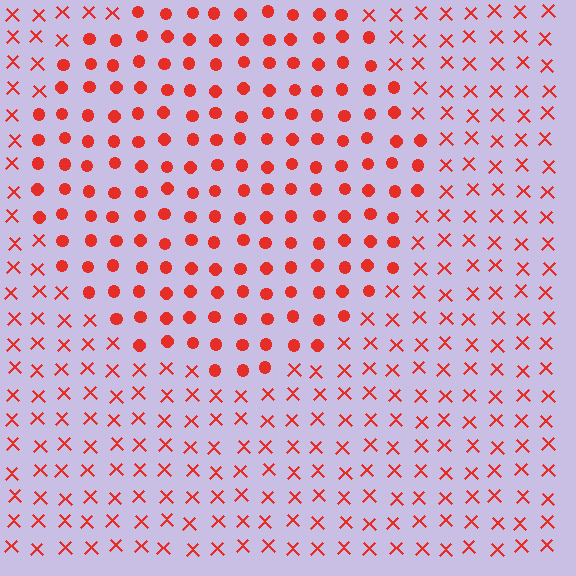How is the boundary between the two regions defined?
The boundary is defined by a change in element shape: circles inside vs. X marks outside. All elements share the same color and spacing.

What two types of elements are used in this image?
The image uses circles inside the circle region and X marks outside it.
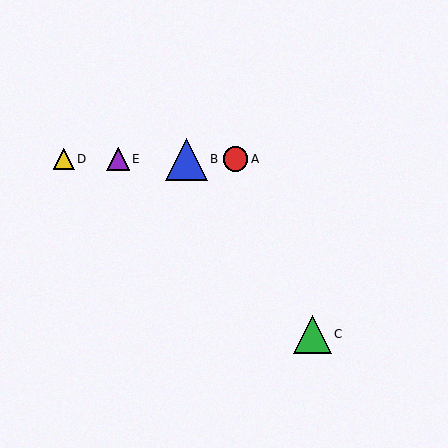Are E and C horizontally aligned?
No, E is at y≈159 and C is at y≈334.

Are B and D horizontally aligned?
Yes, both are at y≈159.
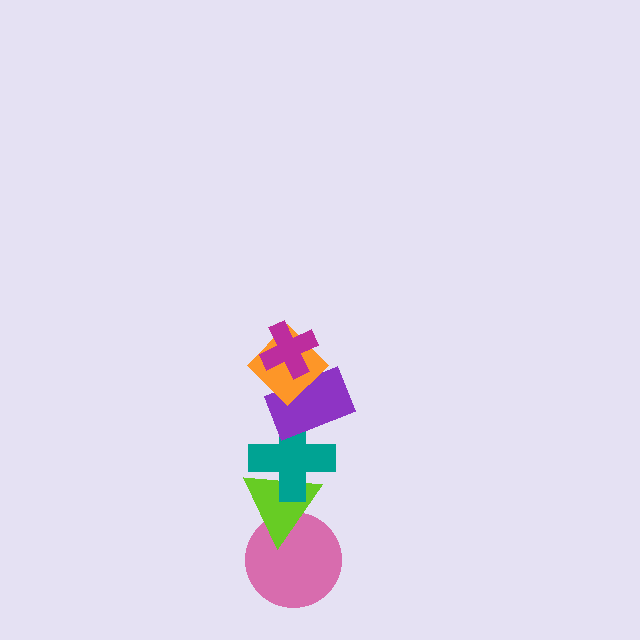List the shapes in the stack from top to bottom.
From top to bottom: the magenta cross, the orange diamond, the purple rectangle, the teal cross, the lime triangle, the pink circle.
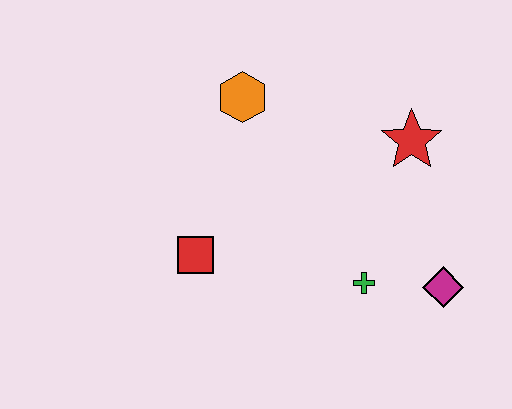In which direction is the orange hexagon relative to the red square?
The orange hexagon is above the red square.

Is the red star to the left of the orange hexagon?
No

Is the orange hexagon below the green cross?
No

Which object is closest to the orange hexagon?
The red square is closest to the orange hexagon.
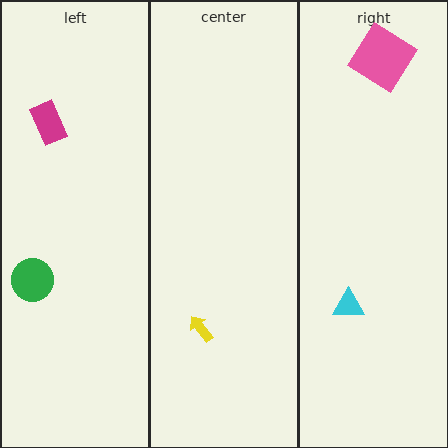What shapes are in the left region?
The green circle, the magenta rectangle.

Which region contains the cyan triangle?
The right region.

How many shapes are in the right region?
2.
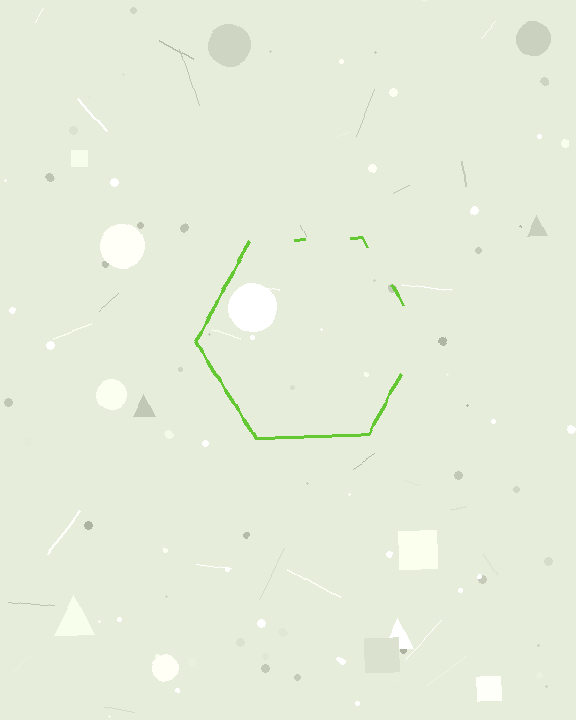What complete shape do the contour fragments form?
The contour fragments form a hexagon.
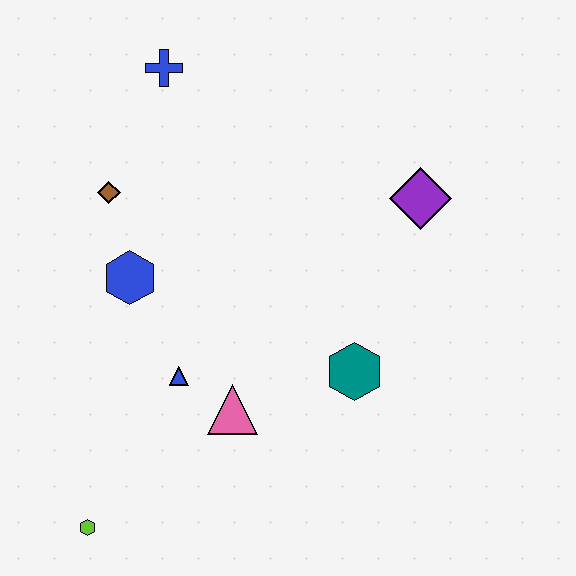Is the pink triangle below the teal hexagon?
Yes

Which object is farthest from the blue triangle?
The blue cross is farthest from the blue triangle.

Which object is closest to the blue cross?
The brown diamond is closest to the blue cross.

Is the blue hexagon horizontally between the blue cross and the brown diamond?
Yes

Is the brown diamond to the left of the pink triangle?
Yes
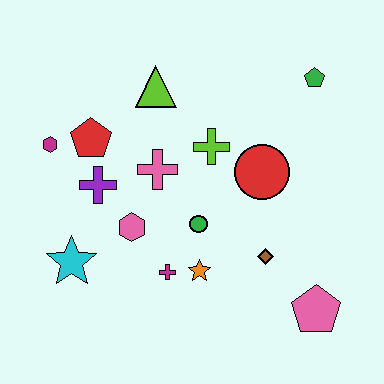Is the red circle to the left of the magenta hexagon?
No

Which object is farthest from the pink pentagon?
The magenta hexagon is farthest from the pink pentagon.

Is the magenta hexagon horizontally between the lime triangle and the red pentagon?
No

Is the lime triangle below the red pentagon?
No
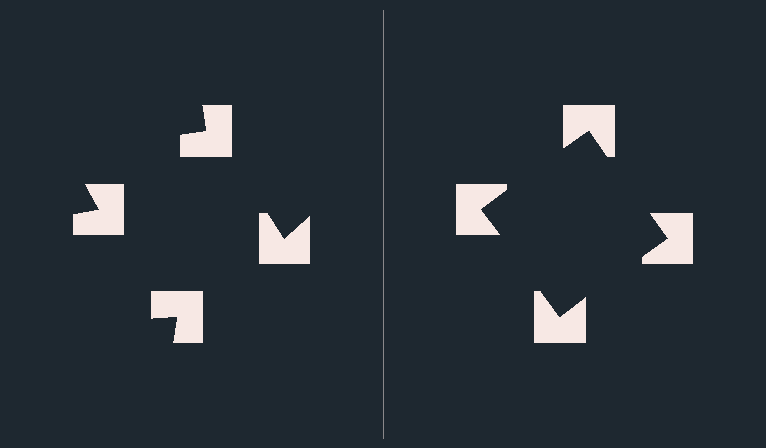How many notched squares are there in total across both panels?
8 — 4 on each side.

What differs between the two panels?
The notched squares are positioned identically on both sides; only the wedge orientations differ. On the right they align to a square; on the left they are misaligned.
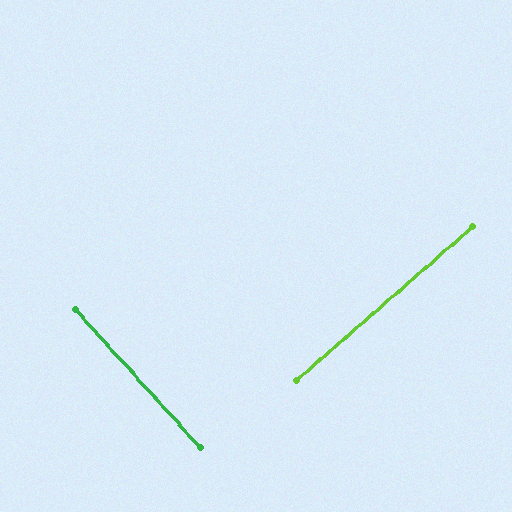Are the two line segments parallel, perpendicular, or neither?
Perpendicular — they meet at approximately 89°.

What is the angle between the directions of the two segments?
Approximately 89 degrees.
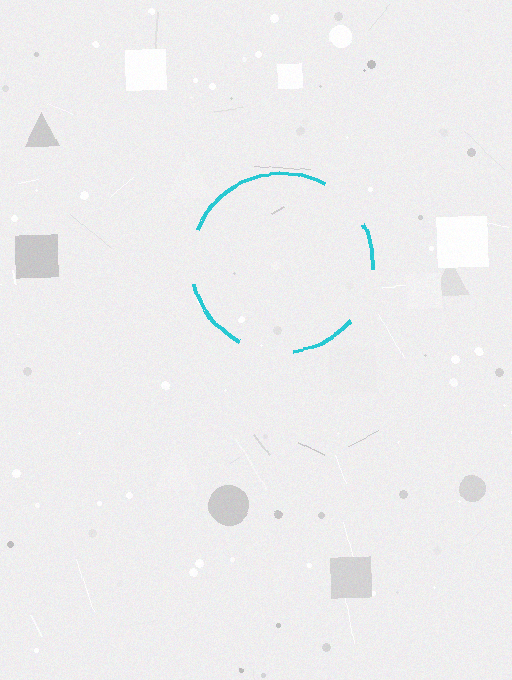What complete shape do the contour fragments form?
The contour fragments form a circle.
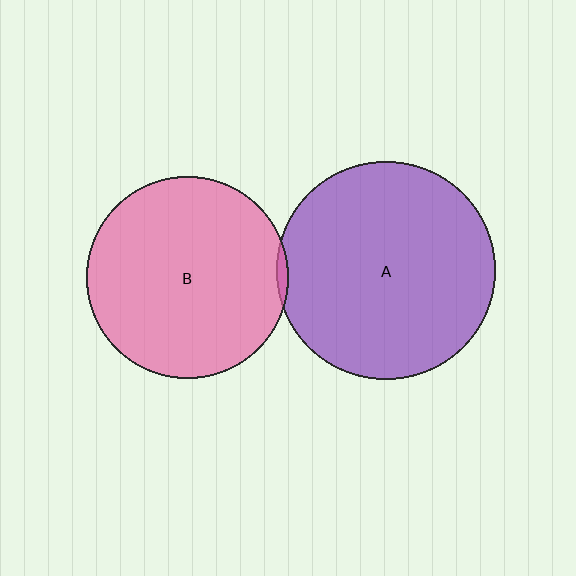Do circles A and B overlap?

==

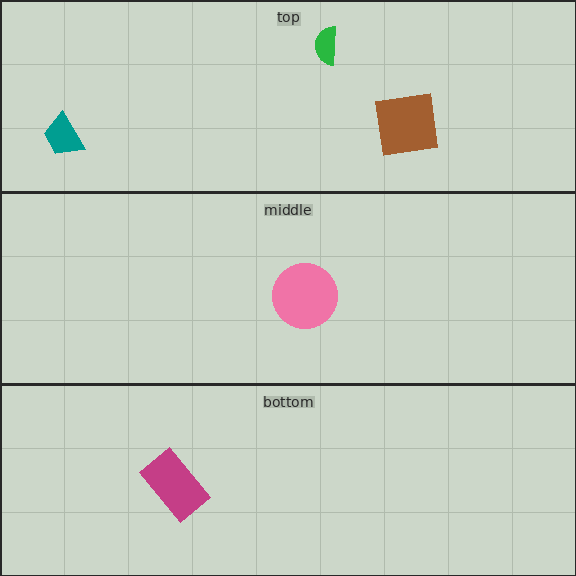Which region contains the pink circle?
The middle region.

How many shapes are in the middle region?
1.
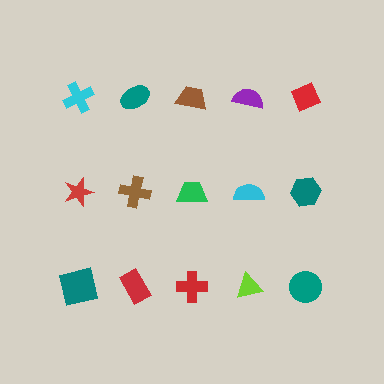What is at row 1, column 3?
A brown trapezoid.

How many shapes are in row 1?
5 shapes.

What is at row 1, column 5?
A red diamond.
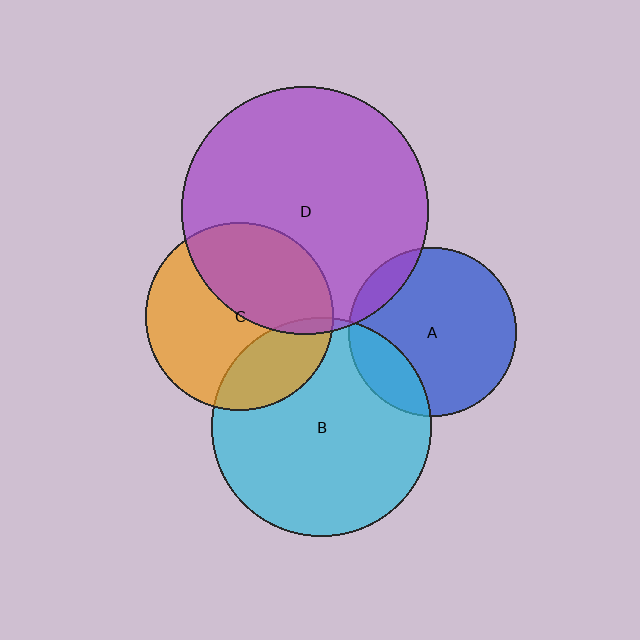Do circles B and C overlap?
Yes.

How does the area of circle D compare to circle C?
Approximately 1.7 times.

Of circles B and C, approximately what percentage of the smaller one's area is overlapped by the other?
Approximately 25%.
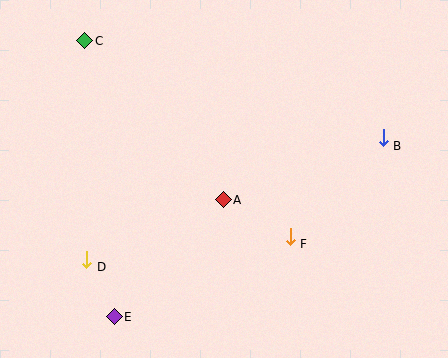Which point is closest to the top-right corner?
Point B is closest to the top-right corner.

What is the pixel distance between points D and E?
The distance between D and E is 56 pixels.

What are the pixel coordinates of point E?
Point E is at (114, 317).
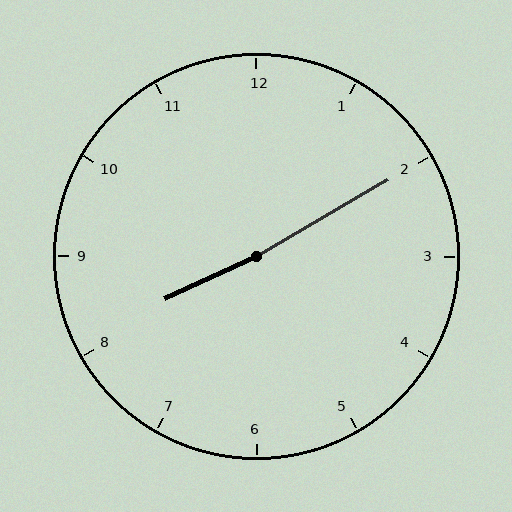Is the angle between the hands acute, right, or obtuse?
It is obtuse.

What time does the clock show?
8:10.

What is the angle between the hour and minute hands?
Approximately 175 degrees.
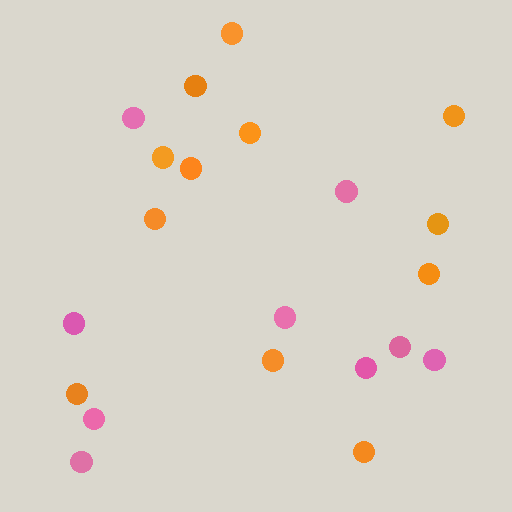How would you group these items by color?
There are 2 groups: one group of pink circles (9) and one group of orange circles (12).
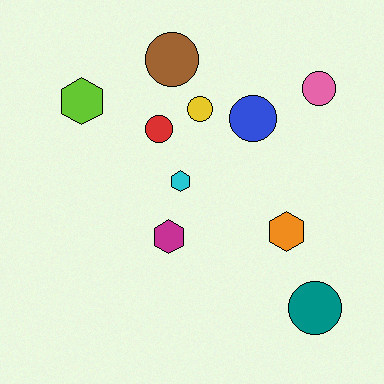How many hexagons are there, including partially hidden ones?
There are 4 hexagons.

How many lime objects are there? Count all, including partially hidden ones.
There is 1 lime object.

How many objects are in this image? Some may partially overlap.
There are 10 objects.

...

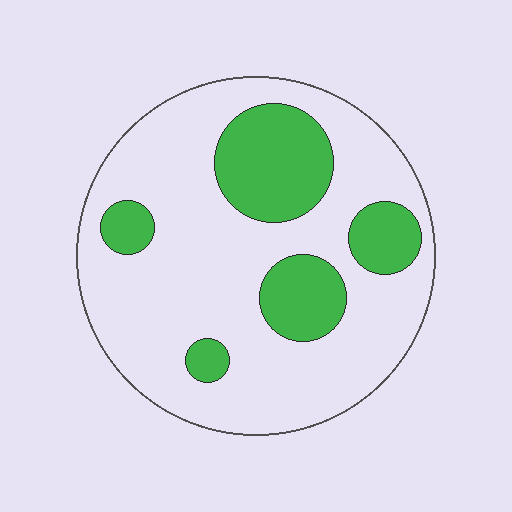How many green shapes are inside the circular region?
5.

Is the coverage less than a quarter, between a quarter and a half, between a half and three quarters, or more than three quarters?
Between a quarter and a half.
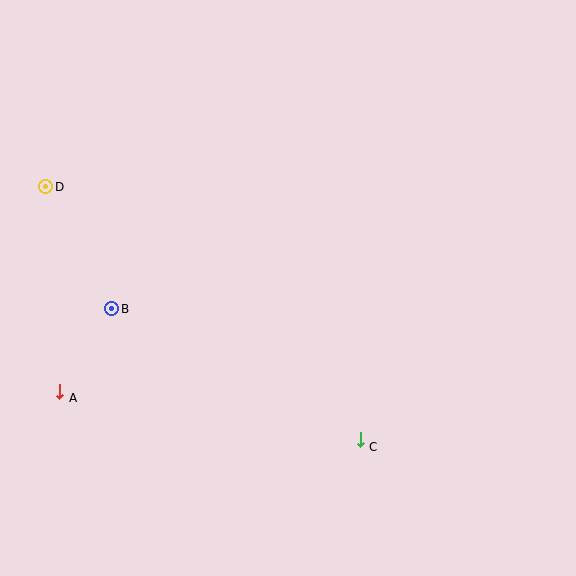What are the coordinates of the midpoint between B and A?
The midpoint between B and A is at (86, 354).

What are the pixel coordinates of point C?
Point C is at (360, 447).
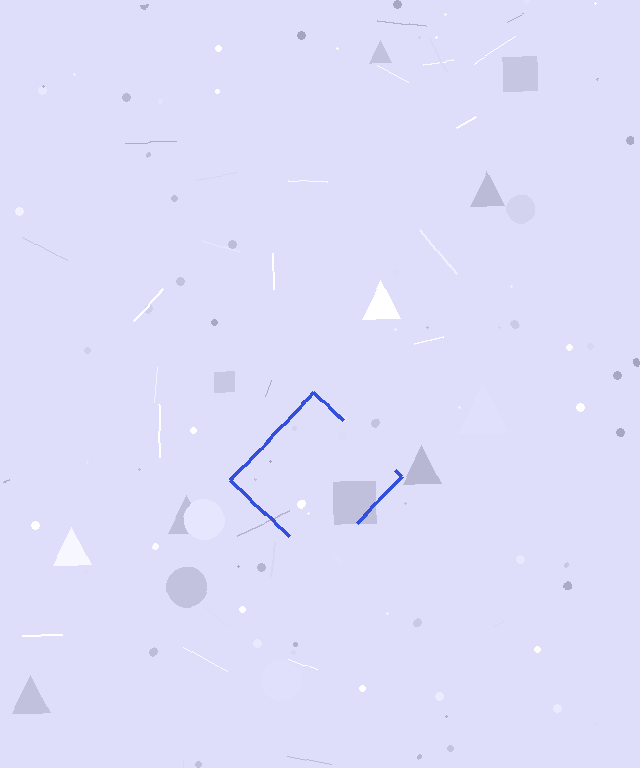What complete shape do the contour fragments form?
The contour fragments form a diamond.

EXERCISE DESCRIPTION: In the records above, find the line with "What differs between the two panels?" and the line with "Do circles A and B overlap?", then restate word for word only those two lines and all lines between, omitting pictures.

EXERCISE SOLUTION:
What differs between the two panels?
The notched squares are positioned identically on both sides; only the wedge orientations differ. On the right they align to a square; on the left they are misaligned.
Are the two line segments parallel, perpendicular, or neither?
Perpendicular — they meet at approximately 89°.

What is the angle between the directions of the two segments?
Approximately 89 degrees.
What complete shape do the contour fragments form?
The contour fragments form a circle.
Do circles A and B overlap?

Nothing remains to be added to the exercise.